■ GIVEN PROBLEM
Could the lines from the one with "What changed about the teal circle (A)?" through the end of the listing be restated exactly, with nothing else included?

■ GIVEN DATA

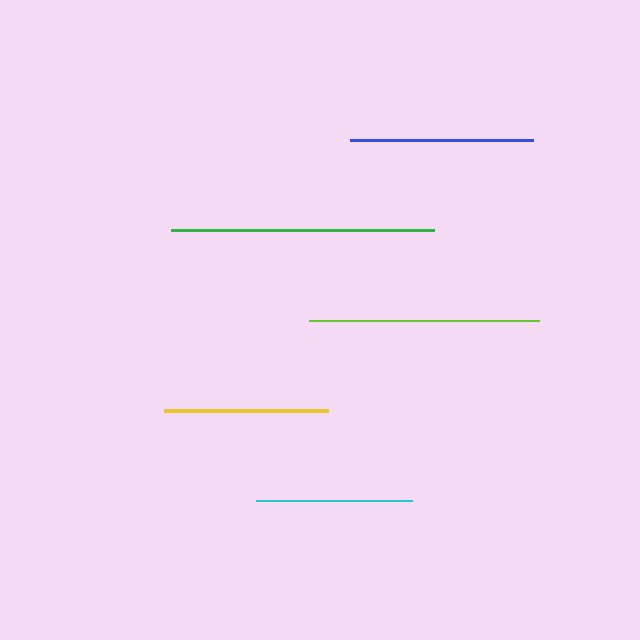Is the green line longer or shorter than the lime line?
The green line is longer than the lime line.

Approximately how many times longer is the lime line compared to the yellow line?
The lime line is approximately 1.4 times the length of the yellow line.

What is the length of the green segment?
The green segment is approximately 263 pixels long.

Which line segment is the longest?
The green line is the longest at approximately 263 pixels.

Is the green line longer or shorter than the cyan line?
The green line is longer than the cyan line.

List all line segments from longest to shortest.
From longest to shortest: green, lime, blue, yellow and cyan (about equal).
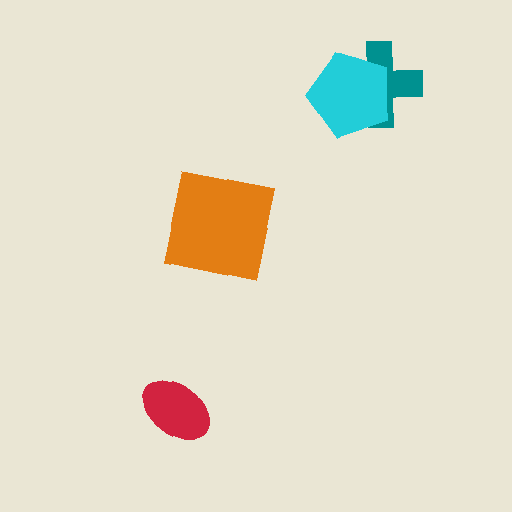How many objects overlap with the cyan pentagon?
1 object overlaps with the cyan pentagon.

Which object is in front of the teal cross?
The cyan pentagon is in front of the teal cross.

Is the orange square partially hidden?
No, no other shape covers it.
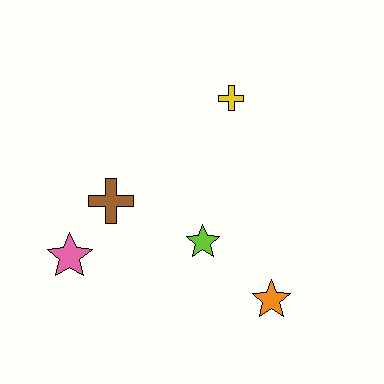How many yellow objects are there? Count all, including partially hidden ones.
There is 1 yellow object.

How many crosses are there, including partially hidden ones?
There are 2 crosses.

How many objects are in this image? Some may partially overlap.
There are 5 objects.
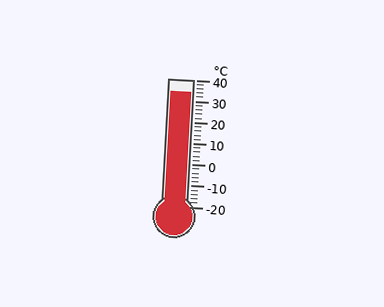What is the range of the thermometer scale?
The thermometer scale ranges from -20°C to 40°C.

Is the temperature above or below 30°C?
The temperature is above 30°C.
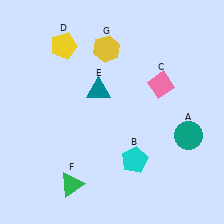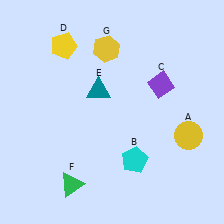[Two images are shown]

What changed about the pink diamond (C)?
In Image 1, C is pink. In Image 2, it changed to purple.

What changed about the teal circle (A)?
In Image 1, A is teal. In Image 2, it changed to yellow.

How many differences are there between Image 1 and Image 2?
There are 2 differences between the two images.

■ RESULT FOR THIS EXERCISE
What changed about the teal circle (A)?
In Image 1, A is teal. In Image 2, it changed to yellow.

How many differences are there between Image 1 and Image 2?
There are 2 differences between the two images.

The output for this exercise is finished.